Job: Repeat every record below exactly, but leave out any pictures.

-=-=-=-=-

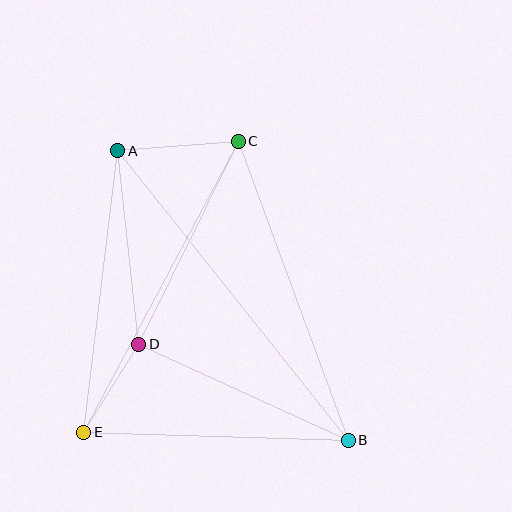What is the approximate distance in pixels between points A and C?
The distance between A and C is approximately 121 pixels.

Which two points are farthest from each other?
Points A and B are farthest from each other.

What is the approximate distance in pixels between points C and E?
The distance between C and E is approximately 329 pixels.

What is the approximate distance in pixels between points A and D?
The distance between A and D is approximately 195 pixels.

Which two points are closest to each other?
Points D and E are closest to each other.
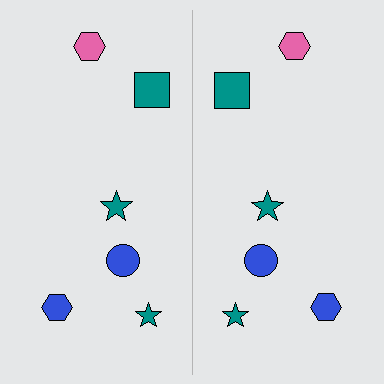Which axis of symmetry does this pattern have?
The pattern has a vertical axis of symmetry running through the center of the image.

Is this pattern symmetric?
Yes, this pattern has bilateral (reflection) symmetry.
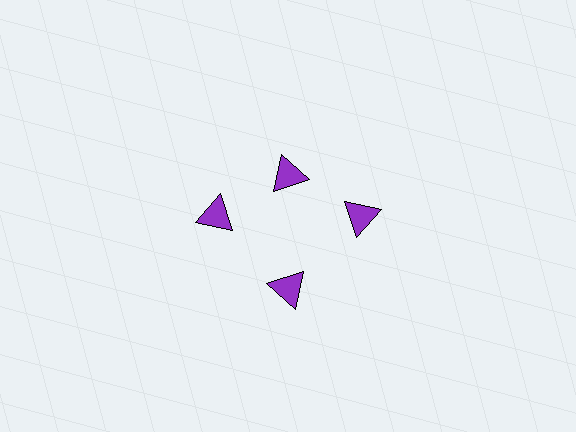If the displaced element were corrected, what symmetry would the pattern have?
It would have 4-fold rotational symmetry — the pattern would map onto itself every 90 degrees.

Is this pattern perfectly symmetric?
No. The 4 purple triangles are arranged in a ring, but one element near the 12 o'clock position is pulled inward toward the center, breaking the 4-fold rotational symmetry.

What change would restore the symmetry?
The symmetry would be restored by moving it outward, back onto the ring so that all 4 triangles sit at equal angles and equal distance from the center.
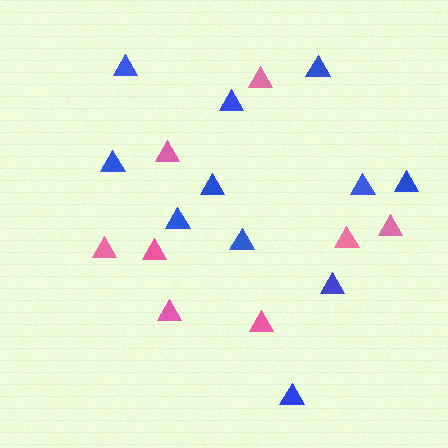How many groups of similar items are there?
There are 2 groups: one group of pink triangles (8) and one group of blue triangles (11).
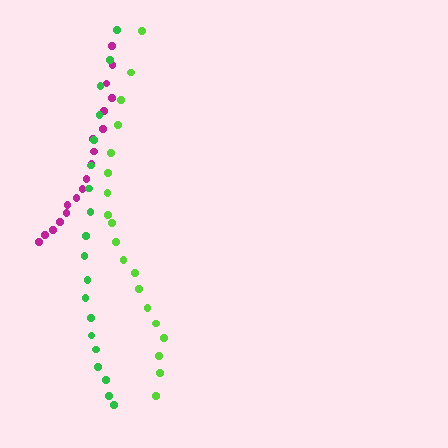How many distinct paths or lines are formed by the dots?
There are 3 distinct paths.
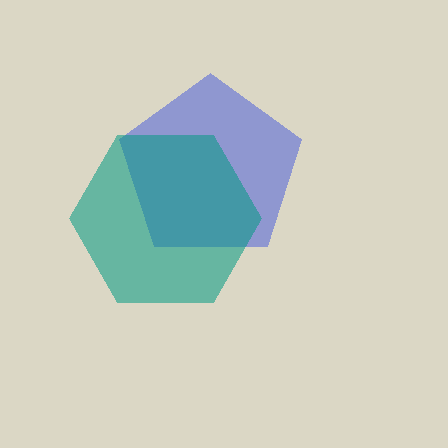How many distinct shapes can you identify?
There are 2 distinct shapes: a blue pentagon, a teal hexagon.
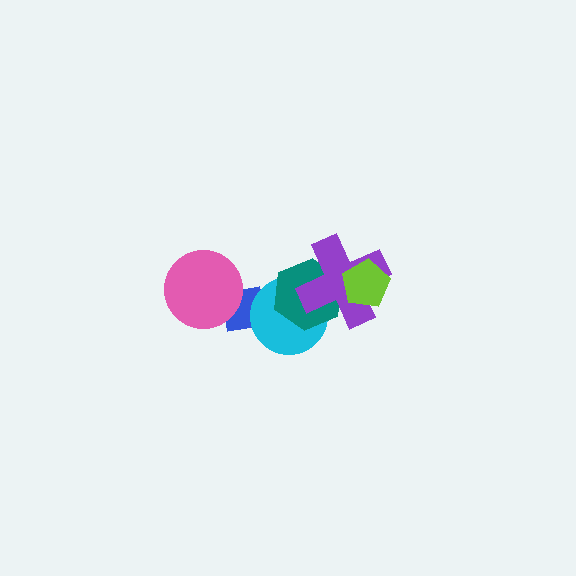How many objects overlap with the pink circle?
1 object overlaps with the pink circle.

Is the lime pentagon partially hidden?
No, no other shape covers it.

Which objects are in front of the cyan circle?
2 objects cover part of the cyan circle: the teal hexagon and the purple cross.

-=-=-=-=-

Response to the task:
What is the approximate distance in pixels between points A and C?
The distance between A and C is approximately 121 pixels.

Which two points are farthest from each other?
Points A and B are farthest from each other.

What is the approximate distance in pixels between points C and E?
The distance between C and E is approximately 329 pixels.

What is the approximate distance in pixels between points A and D?
The distance between A and D is approximately 195 pixels.

Which two points are closest to each other?
Points D and E are closest to each other.
Which axis of symmetry does this pattern have?
The pattern has a vertical axis of symmetry running through the center of the image.

Is this pattern symmetric?
Yes, this pattern has bilateral (reflection) symmetry.
If the displaced element were corrected, what symmetry would the pattern have?
It would have 4-fold rotational symmetry — the pattern would map onto itself every 90 degrees.

Is this pattern perfectly symmetric?
No. The 4 purple triangles are arranged in a ring, but one element near the 12 o'clock position is pulled inward toward the center, breaking the 4-fold rotational symmetry.

What change would restore the symmetry?
The symmetry would be restored by moving it outward, back onto the ring so that all 4 triangles sit at equal angles and equal distance from the center.
How many groups of similar items are there?
There are 2 groups: one group of pink triangles (8) and one group of blue triangles (11).
How many distinct paths or lines are formed by the dots?
There are 3 distinct paths.
How many distinct shapes can you identify?
There are 2 distinct shapes: a blue pentagon, a teal hexagon.
How many objects overlap with the pink circle?
1 object overlaps with the pink circle.

Is the lime pentagon partially hidden?
No, no other shape covers it.

Which objects are in front of the cyan circle?
2 objects cover part of the cyan circle: the teal hexagon and the purple cross.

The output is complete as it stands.